** START OF Records supplied **
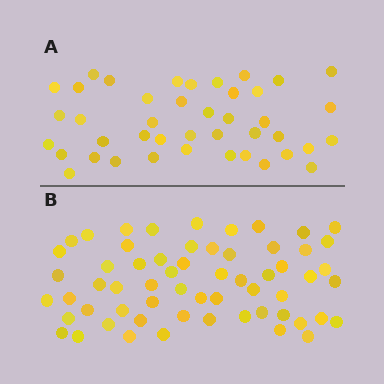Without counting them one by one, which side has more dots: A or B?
Region B (the bottom region) has more dots.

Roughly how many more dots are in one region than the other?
Region B has approximately 20 more dots than region A.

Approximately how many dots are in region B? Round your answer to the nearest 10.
About 60 dots.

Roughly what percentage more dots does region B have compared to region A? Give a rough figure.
About 45% more.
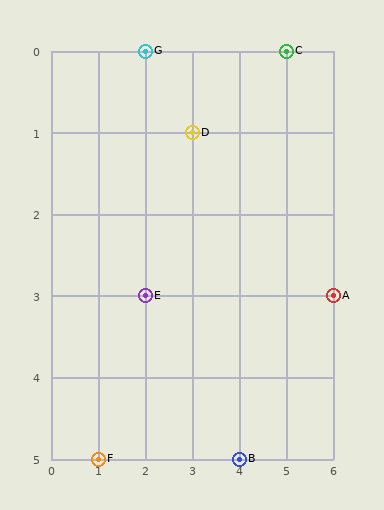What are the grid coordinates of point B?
Point B is at grid coordinates (4, 5).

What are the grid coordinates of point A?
Point A is at grid coordinates (6, 3).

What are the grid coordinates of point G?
Point G is at grid coordinates (2, 0).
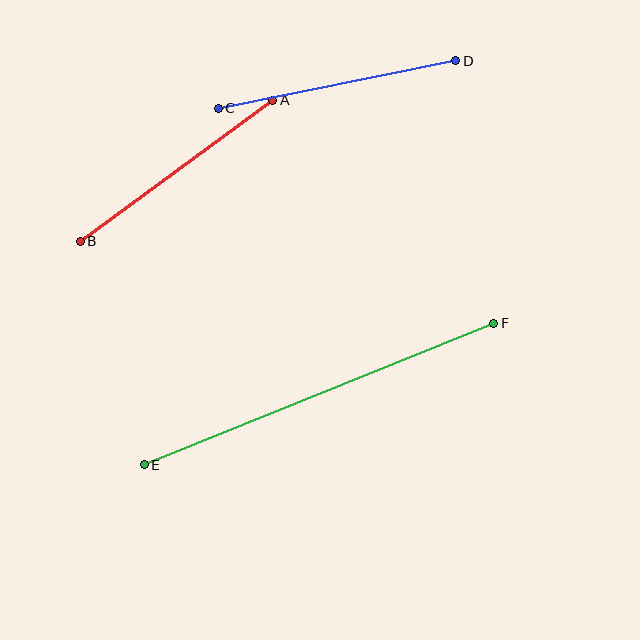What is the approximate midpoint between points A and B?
The midpoint is at approximately (176, 171) pixels.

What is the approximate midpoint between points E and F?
The midpoint is at approximately (319, 394) pixels.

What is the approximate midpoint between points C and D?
The midpoint is at approximately (337, 85) pixels.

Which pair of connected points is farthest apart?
Points E and F are farthest apart.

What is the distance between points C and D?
The distance is approximately 242 pixels.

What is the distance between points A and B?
The distance is approximately 239 pixels.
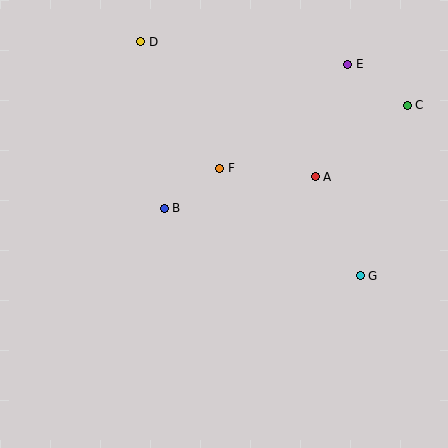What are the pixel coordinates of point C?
Point C is at (407, 105).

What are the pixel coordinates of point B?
Point B is at (164, 208).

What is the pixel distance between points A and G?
The distance between A and G is 108 pixels.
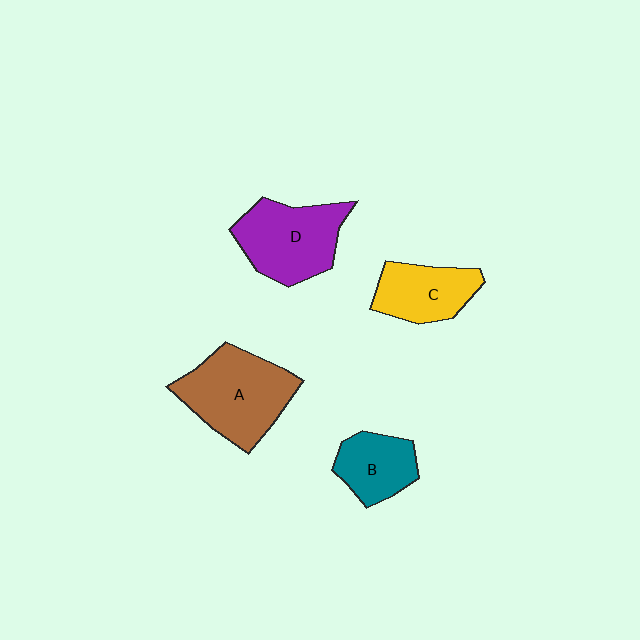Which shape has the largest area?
Shape A (brown).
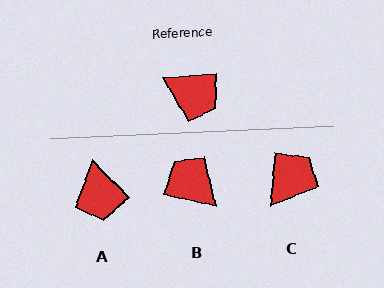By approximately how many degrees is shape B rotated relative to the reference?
Approximately 163 degrees counter-clockwise.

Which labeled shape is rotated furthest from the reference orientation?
B, about 163 degrees away.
** END OF Records supplied **
• What is asked: In the records above, return only the line that contains "Which labeled shape" and every line after it through the last, exactly as they appear.

• Full output:
Which labeled shape is rotated furthest from the reference orientation?
B, about 163 degrees away.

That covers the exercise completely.